Leave out the pictures and return every entry exactly as it appears.

● **RECORDS FOR THIS EXERCISE**:

----------

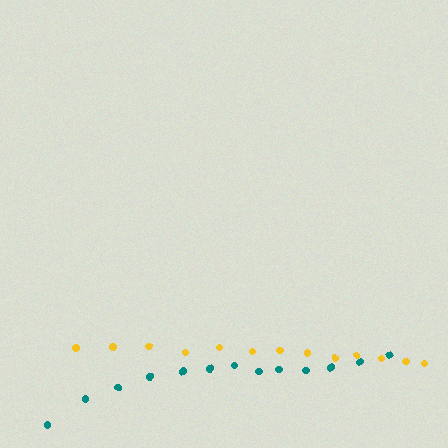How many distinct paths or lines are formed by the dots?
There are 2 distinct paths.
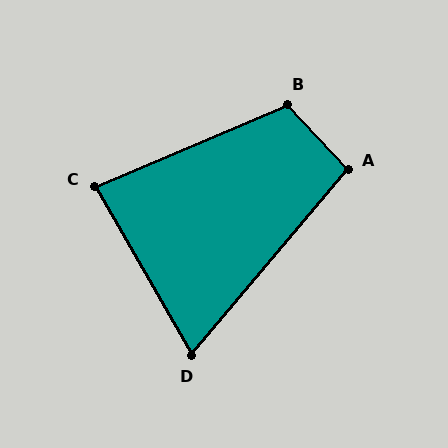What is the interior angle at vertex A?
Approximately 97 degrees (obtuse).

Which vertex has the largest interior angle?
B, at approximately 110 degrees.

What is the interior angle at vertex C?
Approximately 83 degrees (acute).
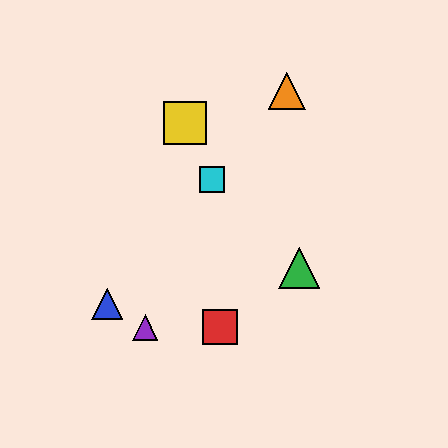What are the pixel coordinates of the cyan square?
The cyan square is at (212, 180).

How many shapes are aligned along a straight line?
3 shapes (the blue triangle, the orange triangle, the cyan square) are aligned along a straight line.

----------

● **WORKED SOLUTION**:
How many distinct paths or lines are formed by the dots?
There are 2 distinct paths.
What is the interior angle at vertex A?
Approximately 97 degrees (obtuse).

Which vertex has the largest interior angle?
B, at approximately 110 degrees.

What is the interior angle at vertex C?
Approximately 83 degrees (acute).
What are the pixel coordinates of the cyan square?
The cyan square is at (212, 180).

How many shapes are aligned along a straight line?
3 shapes (the blue triangle, the orange triangle, the cyan square) are aligned along a straight line.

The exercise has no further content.